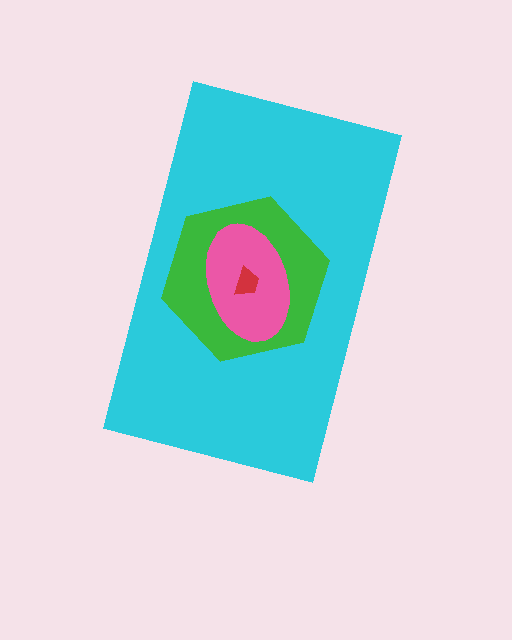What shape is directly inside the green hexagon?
The pink ellipse.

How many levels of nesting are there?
4.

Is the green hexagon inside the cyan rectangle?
Yes.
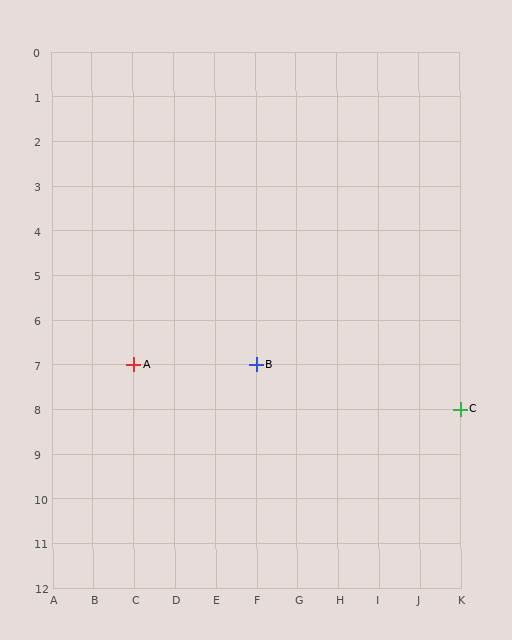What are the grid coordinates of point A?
Point A is at grid coordinates (C, 7).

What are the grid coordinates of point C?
Point C is at grid coordinates (K, 8).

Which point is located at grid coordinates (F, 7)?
Point B is at (F, 7).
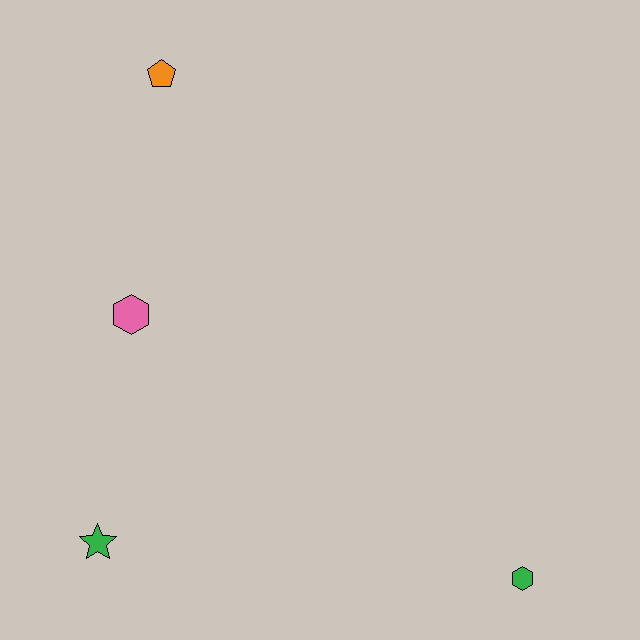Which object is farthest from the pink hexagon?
The green hexagon is farthest from the pink hexagon.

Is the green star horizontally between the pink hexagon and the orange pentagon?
No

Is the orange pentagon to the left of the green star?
No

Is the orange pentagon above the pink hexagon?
Yes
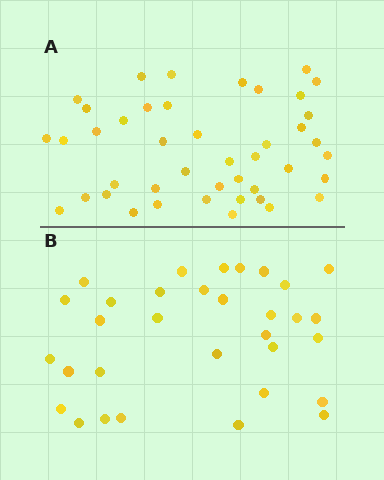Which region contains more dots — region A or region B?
Region A (the top region) has more dots.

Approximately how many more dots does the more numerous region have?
Region A has roughly 12 or so more dots than region B.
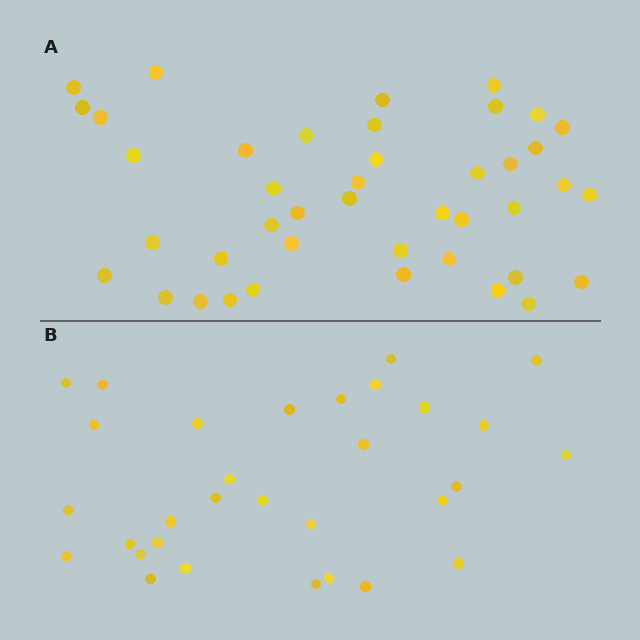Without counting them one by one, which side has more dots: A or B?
Region A (the top region) has more dots.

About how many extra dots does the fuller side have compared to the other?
Region A has roughly 12 or so more dots than region B.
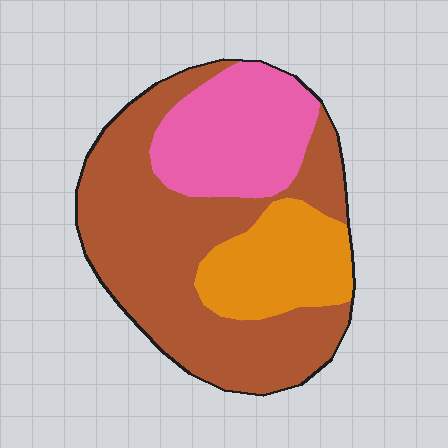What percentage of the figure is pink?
Pink covers roughly 25% of the figure.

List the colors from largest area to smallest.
From largest to smallest: brown, pink, orange.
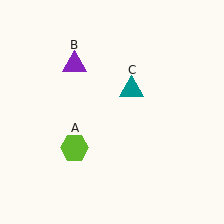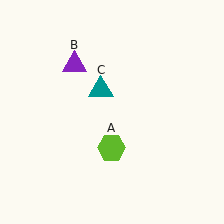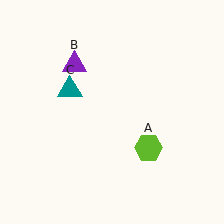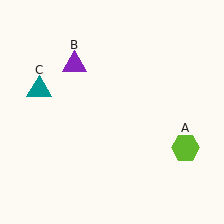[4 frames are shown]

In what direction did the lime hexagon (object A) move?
The lime hexagon (object A) moved right.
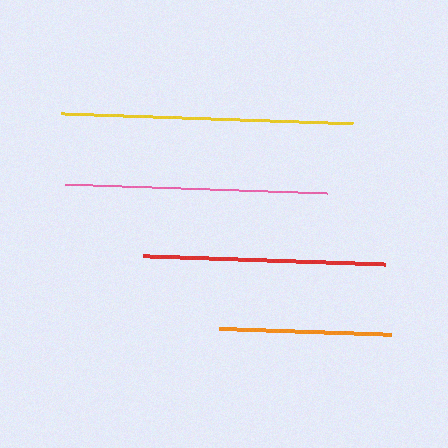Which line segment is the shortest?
The orange line is the shortest at approximately 172 pixels.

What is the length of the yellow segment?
The yellow segment is approximately 293 pixels long.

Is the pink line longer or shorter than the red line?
The pink and red lines are approximately the same length (about 262 and 242 pixels).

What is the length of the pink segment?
The pink segment is approximately 262 pixels long.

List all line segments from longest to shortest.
From longest to shortest: yellow, pink and red (about equal), orange.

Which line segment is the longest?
The yellow line is the longest at approximately 293 pixels.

(Required task)
The records above need to be restated word for word, with the pictures left out.

(Expected output)
What shape is directly inside the green hexagon?
The pink ellipse.

How many levels of nesting are there?
4.

Is the green hexagon inside the cyan rectangle?
Yes.
What are the grid coordinates of point A?
Point A is at grid coordinates (C, 7).

What are the grid coordinates of point C?
Point C is at grid coordinates (K, 8).

Which point is located at grid coordinates (F, 7)?
Point B is at (F, 7).
Which object is farthest from the pink hexagon?
The green hexagon is farthest from the pink hexagon.

Is the green star horizontally between the pink hexagon and the orange pentagon?
No

Is the orange pentagon to the left of the green star?
No

Is the orange pentagon above the pink hexagon?
Yes
Which region contains more dots — region A or region B?
Region A (the top region) has more dots.

Approximately how many more dots does the more numerous region have?
Region A has roughly 12 or so more dots than region B.
Without counting them one by one, which side has more dots: A or B?
Region A (the top region) has more dots.

About how many extra dots does the fuller side have compared to the other?
Region A has roughly 12 or so more dots than region B.
What percentage of the figure is pink?
Pink covers roughly 25% of the figure.

List the colors from largest area to smallest.
From largest to smallest: brown, pink, orange.
[4 frames are shown]

In what direction did the lime hexagon (object A) move?
The lime hexagon (object A) moved right.
Which line segment is the shortest?
The orange line is the shortest at approximately 172 pixels.

What is the length of the yellow segment?
The yellow segment is approximately 293 pixels long.

Is the pink line longer or shorter than the red line?
The pink and red lines are approximately the same length (about 262 and 242 pixels).

What is the length of the pink segment?
The pink segment is approximately 262 pixels long.

List all line segments from longest to shortest.
From longest to shortest: yellow, pink and red (about equal), orange.

Which line segment is the longest?
The yellow line is the longest at approximately 293 pixels.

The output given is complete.